*WRITTEN TASK*. Output the material exactly, but drop every image it holds.

--- start INPUT ---

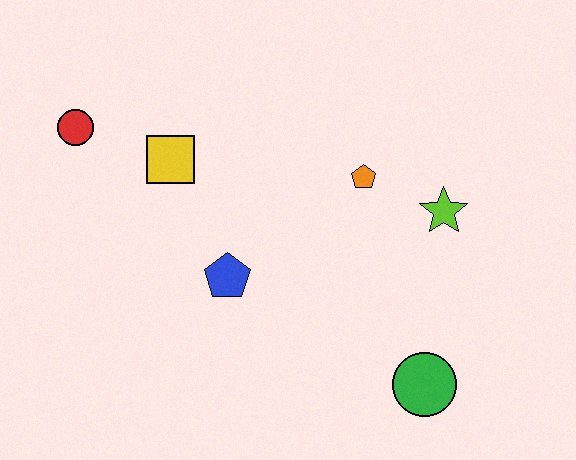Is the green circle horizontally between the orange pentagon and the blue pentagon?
No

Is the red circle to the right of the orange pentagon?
No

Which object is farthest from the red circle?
The green circle is farthest from the red circle.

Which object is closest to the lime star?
The orange pentagon is closest to the lime star.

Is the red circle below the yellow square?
No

--- end INPUT ---

*COMPLETED EXERCISE*.
Is the green circle horizontally between the orange pentagon and the blue pentagon?
No

Is the red circle to the right of the orange pentagon?
No

Which object is farthest from the red circle?
The green circle is farthest from the red circle.

Which object is closest to the lime star?
The orange pentagon is closest to the lime star.

Is the red circle below the yellow square?
No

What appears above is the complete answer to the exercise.